Activity:
Please transcribe only the lines between the one containing "Which region contains the lime arrow?" and the end of the records, both ends included, exactly as written; skip every picture.

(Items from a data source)
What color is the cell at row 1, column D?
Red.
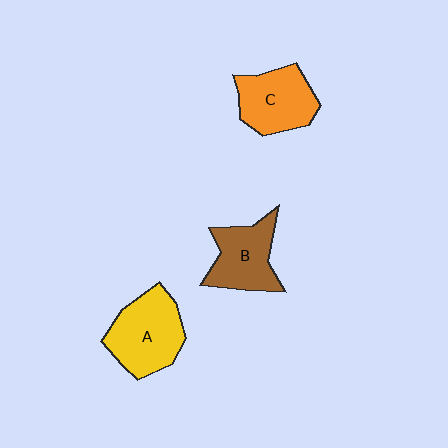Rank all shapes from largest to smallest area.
From largest to smallest: A (yellow), C (orange), B (brown).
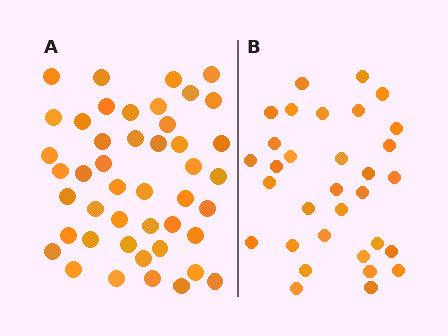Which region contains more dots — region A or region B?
Region A (the left region) has more dots.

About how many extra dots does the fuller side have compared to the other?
Region A has approximately 15 more dots than region B.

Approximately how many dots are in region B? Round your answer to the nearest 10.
About 30 dots. (The exact count is 32, which rounds to 30.)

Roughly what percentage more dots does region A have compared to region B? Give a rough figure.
About 40% more.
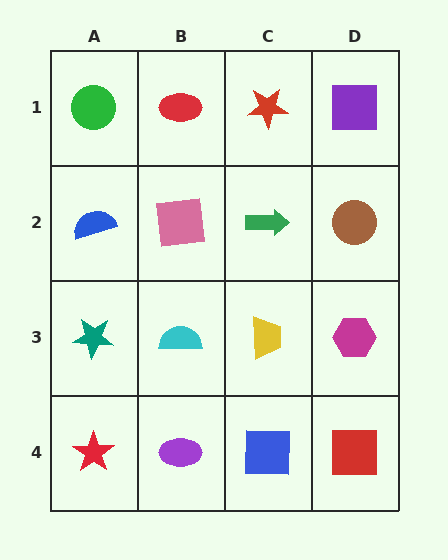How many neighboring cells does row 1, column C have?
3.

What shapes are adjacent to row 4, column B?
A cyan semicircle (row 3, column B), a red star (row 4, column A), a blue square (row 4, column C).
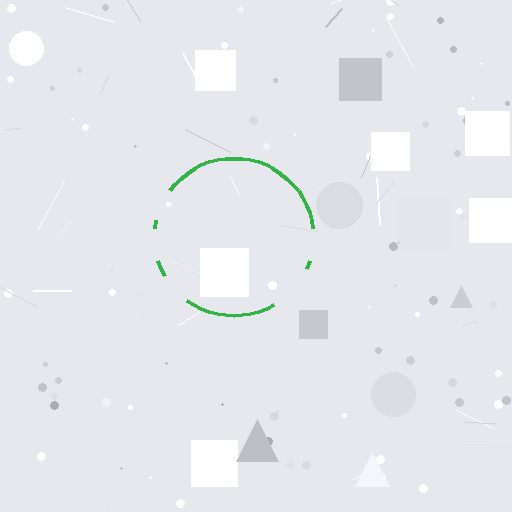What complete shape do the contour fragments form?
The contour fragments form a circle.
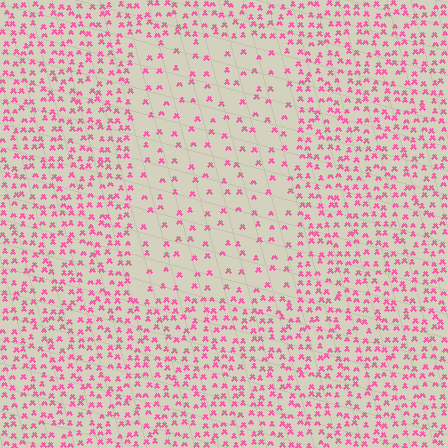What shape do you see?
I see a rectangle.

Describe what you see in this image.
The image contains small pink elements arranged at two different densities. A rectangle-shaped region is visible where the elements are less densely packed than the surrounding area.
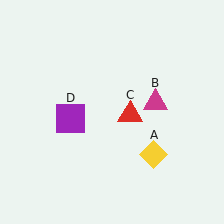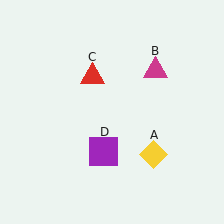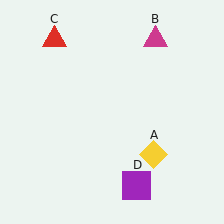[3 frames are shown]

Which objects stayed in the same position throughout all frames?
Yellow diamond (object A) remained stationary.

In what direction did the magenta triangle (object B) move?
The magenta triangle (object B) moved up.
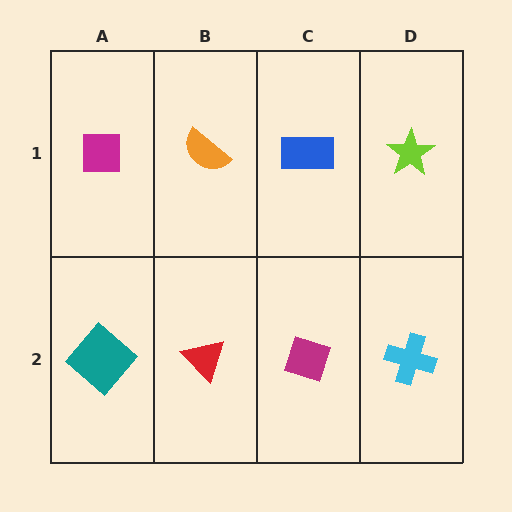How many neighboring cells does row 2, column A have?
2.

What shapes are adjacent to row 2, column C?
A blue rectangle (row 1, column C), a red triangle (row 2, column B), a cyan cross (row 2, column D).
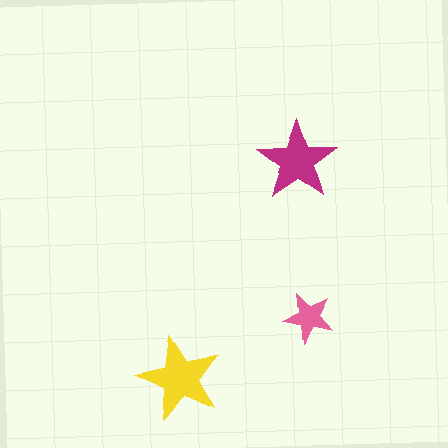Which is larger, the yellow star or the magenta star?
The yellow one.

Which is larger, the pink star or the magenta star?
The magenta one.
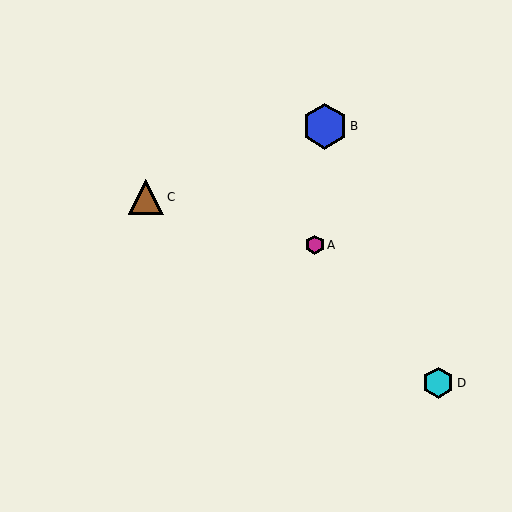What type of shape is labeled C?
Shape C is a brown triangle.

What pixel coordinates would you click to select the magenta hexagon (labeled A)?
Click at (315, 245) to select the magenta hexagon A.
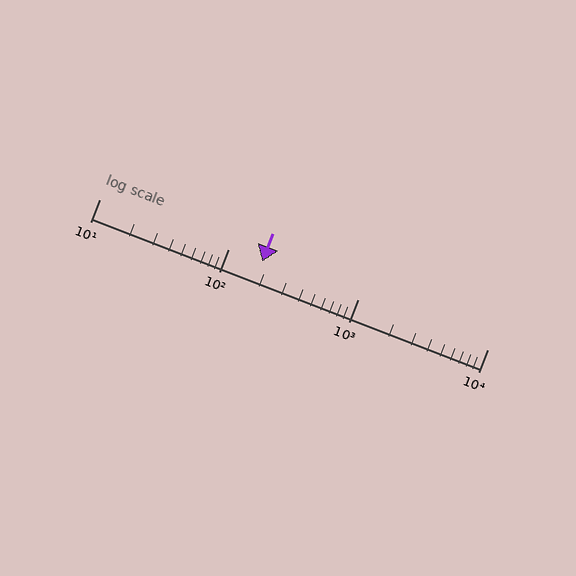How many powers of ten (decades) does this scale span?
The scale spans 3 decades, from 10 to 10000.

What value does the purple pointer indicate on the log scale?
The pointer indicates approximately 180.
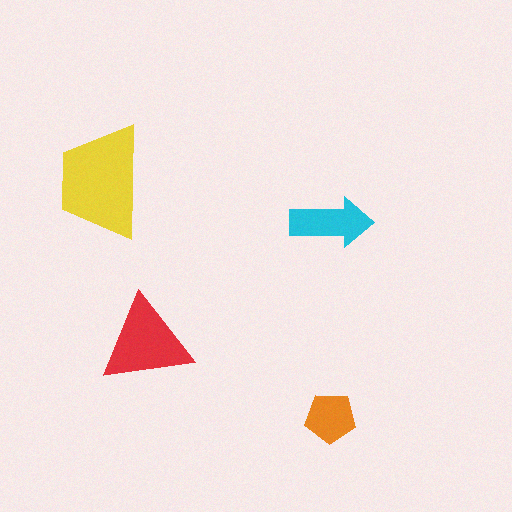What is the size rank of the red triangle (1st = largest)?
2nd.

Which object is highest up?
The yellow trapezoid is topmost.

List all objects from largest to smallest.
The yellow trapezoid, the red triangle, the cyan arrow, the orange pentagon.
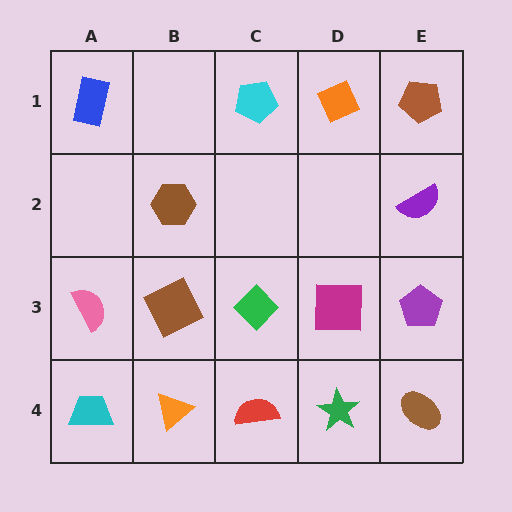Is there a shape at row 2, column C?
No, that cell is empty.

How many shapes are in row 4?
5 shapes.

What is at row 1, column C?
A cyan pentagon.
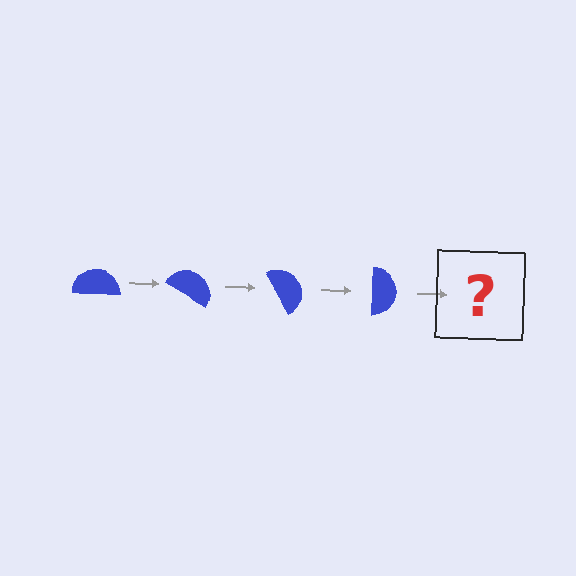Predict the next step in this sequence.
The next step is a blue semicircle rotated 120 degrees clockwise.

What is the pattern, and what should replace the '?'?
The pattern is that the semicircle rotates 30 degrees clockwise each step. The '?' should be a blue semicircle rotated 120 degrees clockwise.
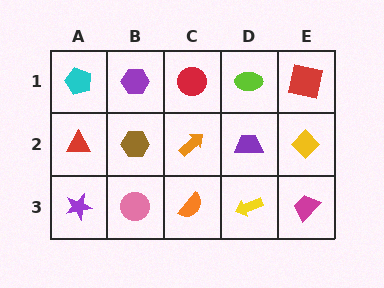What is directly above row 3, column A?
A red triangle.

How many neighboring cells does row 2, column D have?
4.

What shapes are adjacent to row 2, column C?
A red circle (row 1, column C), an orange semicircle (row 3, column C), a brown hexagon (row 2, column B), a purple trapezoid (row 2, column D).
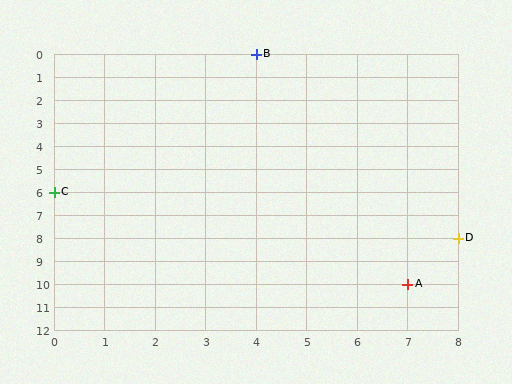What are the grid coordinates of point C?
Point C is at grid coordinates (0, 6).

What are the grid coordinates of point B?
Point B is at grid coordinates (4, 0).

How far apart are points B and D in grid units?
Points B and D are 4 columns and 8 rows apart (about 8.9 grid units diagonally).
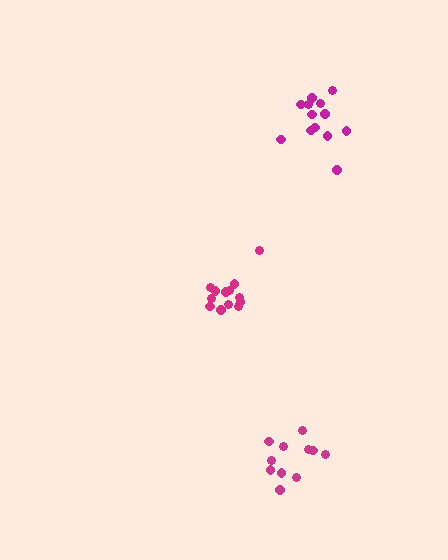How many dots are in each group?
Group 1: 13 dots, Group 2: 11 dots, Group 3: 13 dots (37 total).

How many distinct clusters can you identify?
There are 3 distinct clusters.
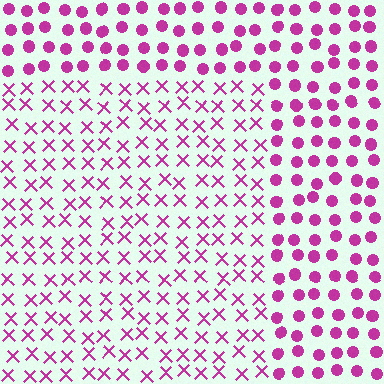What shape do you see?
I see a rectangle.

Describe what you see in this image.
The image is filled with small magenta elements arranged in a uniform grid. A rectangle-shaped region contains X marks, while the surrounding area contains circles. The boundary is defined purely by the change in element shape.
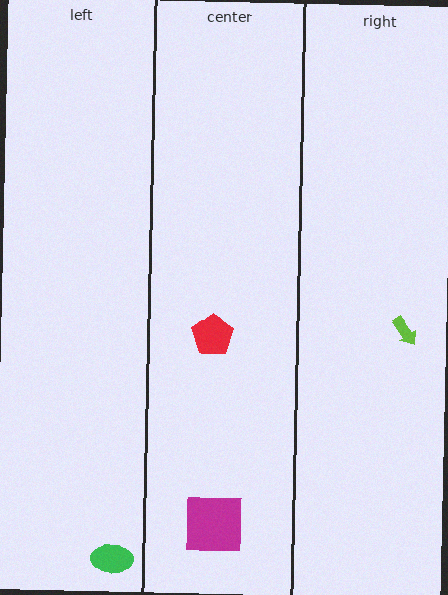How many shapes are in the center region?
2.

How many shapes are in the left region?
1.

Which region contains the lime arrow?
The right region.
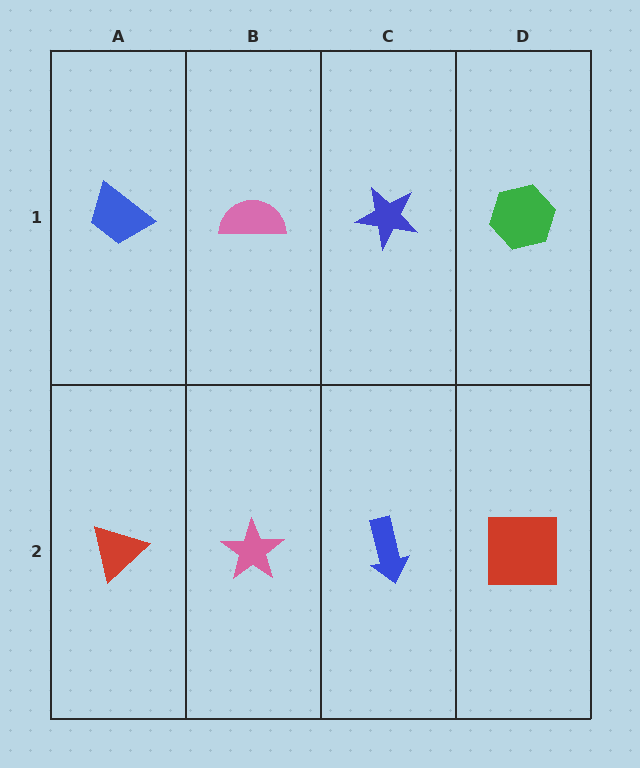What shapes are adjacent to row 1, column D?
A red square (row 2, column D), a blue star (row 1, column C).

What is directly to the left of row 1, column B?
A blue trapezoid.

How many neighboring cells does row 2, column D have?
2.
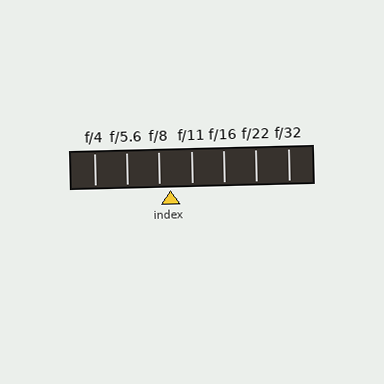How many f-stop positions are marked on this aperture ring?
There are 7 f-stop positions marked.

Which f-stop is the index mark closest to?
The index mark is closest to f/8.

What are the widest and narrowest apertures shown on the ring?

Response:
Which region contains the lime arrow?
The right region.
What shapes are adjacent to row 1, column D?
A red square (row 2, column D), a blue star (row 1, column C).

What is directly to the left of row 1, column B?
A blue trapezoid.

How many neighboring cells does row 2, column D have?
2.
How many f-stop positions are marked on this aperture ring?
There are 7 f-stop positions marked.

Which f-stop is the index mark closest to?
The index mark is closest to f/8.

What are the widest and narrowest apertures shown on the ring?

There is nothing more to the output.